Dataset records

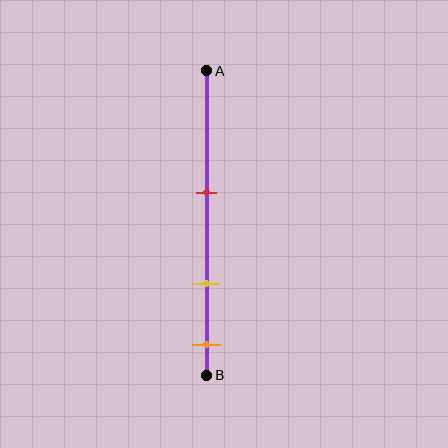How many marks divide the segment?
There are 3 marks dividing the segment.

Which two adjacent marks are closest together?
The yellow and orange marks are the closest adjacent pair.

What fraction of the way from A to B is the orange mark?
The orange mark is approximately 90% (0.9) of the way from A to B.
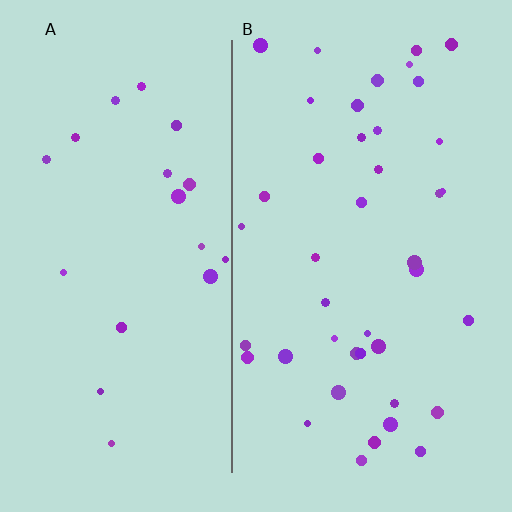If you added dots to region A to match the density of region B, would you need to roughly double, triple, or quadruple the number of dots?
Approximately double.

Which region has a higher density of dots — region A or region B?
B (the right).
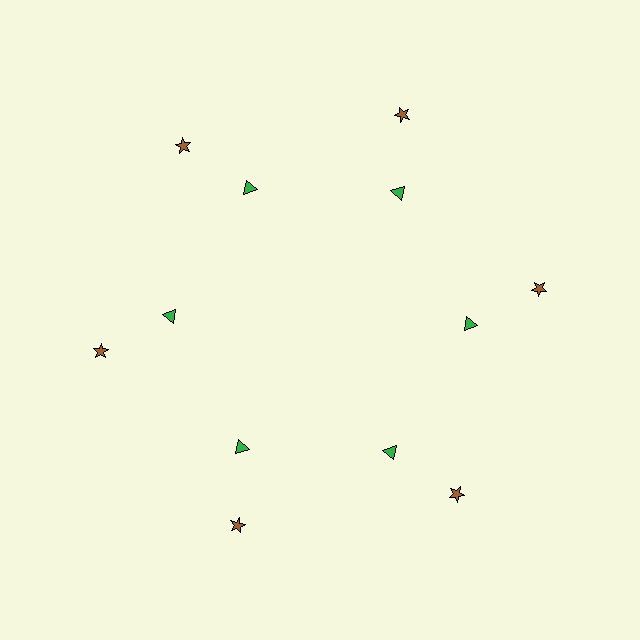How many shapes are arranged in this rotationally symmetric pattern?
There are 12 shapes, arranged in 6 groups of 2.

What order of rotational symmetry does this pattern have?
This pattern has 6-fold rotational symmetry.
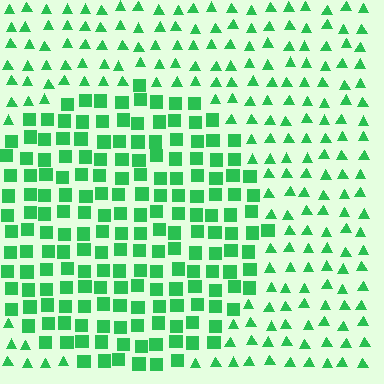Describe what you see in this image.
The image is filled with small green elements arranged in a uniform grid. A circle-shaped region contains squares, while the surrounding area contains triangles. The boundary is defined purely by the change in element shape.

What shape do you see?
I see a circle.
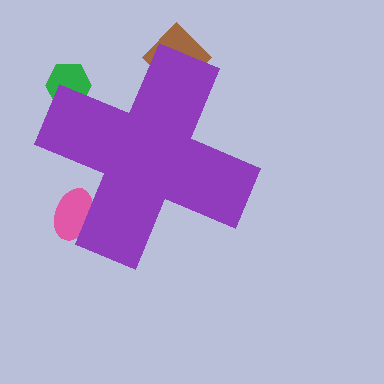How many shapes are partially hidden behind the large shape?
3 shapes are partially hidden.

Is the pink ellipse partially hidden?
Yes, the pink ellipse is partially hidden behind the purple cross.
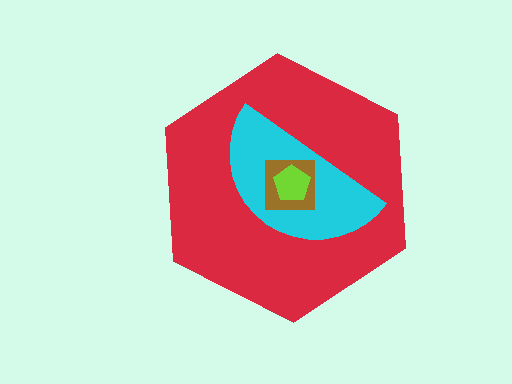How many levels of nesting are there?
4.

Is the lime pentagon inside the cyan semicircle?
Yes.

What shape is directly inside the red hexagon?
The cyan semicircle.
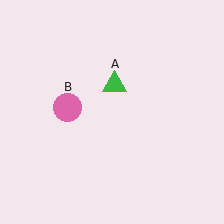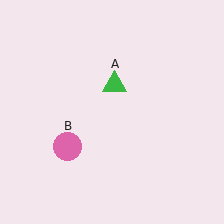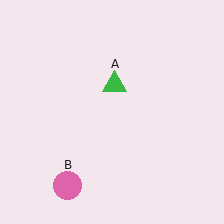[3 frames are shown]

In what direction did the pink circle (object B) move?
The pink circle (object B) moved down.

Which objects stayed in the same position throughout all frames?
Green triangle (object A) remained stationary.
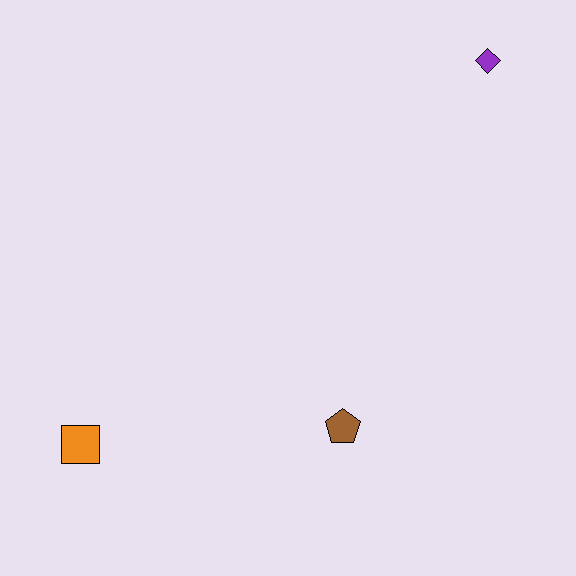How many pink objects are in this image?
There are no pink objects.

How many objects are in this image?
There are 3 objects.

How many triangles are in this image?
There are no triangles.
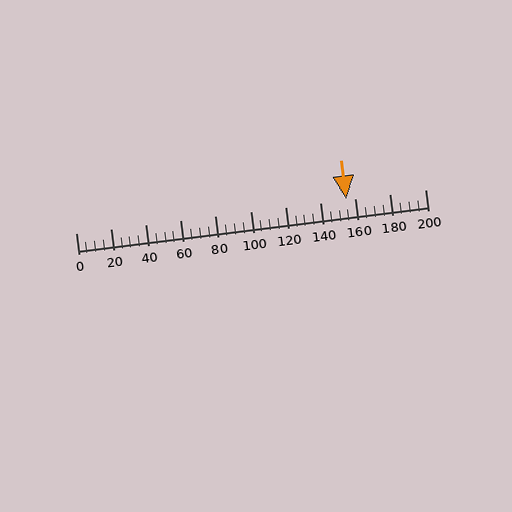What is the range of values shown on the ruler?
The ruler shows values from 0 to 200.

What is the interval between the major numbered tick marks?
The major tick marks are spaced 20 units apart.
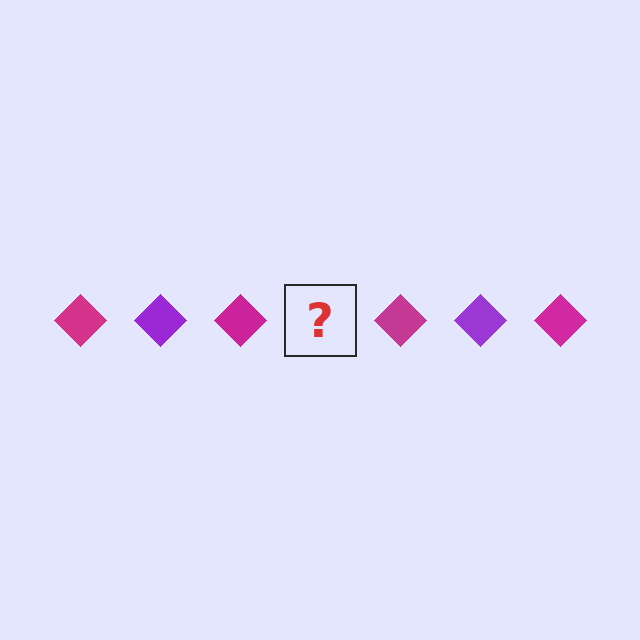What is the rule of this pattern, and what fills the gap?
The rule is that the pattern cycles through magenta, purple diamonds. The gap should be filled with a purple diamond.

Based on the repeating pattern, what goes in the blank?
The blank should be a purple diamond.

==

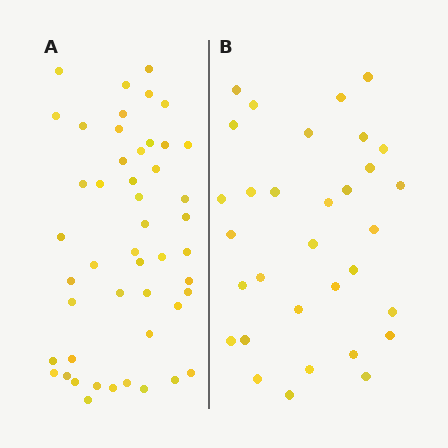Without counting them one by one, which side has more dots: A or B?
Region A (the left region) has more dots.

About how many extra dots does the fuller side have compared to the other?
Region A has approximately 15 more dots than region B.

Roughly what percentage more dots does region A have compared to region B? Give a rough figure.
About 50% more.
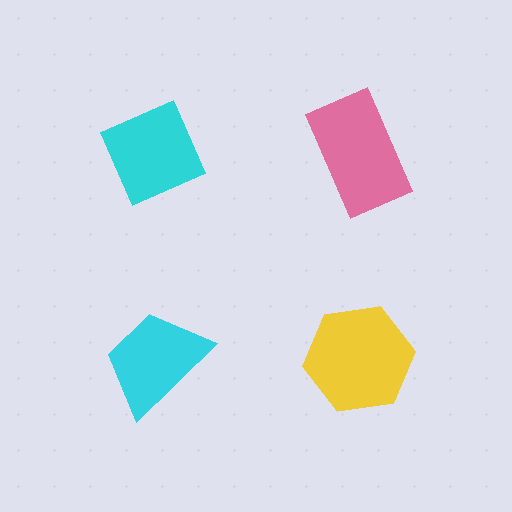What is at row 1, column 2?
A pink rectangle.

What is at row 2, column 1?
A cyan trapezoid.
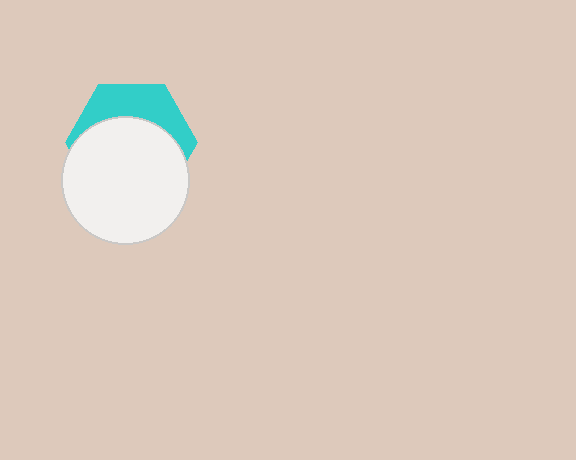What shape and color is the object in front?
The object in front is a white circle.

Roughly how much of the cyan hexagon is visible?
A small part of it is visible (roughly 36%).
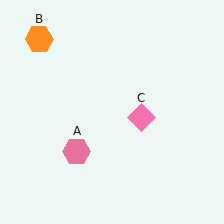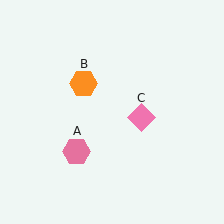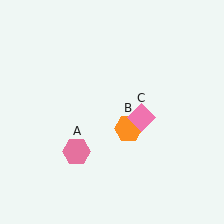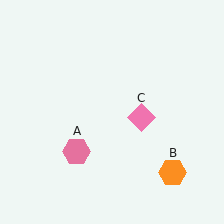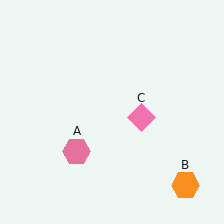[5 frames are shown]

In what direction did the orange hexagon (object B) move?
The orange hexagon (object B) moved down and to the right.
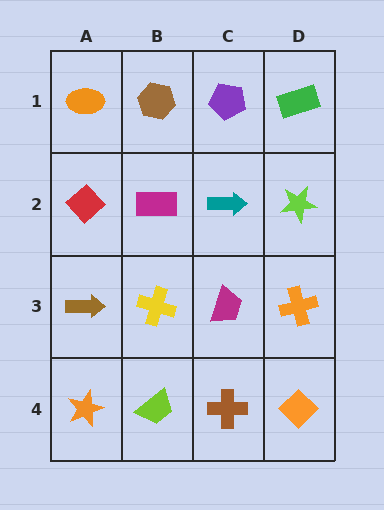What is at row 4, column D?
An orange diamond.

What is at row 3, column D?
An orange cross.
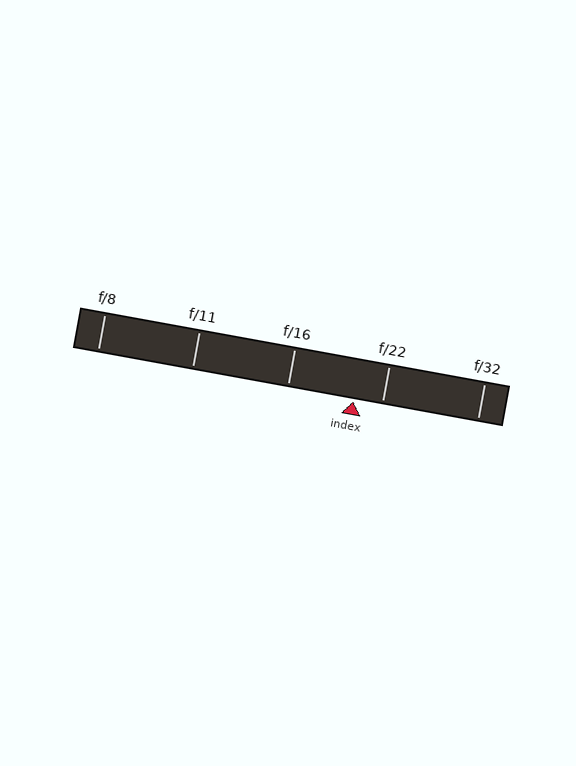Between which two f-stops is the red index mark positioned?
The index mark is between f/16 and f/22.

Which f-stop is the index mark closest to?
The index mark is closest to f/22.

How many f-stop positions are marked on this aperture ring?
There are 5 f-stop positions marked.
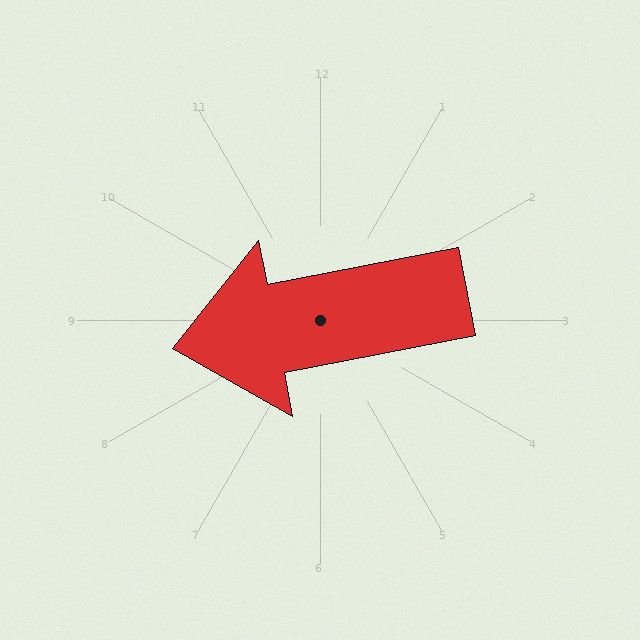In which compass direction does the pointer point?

[TASK DETAILS]
Write out the lines beginning with the one that contains "Which f-stop is the index mark closest to?" and ending with the one that contains "In which compass", exactly as given. Leave pictures out.

[WRITTEN SOLUTION]
Which f-stop is the index mark closest to?
The index mark is closest to f/22.

How many f-stop positions are marked on this aperture ring?
There are 5 f-stop positions marked.
In which compass direction does the pointer point?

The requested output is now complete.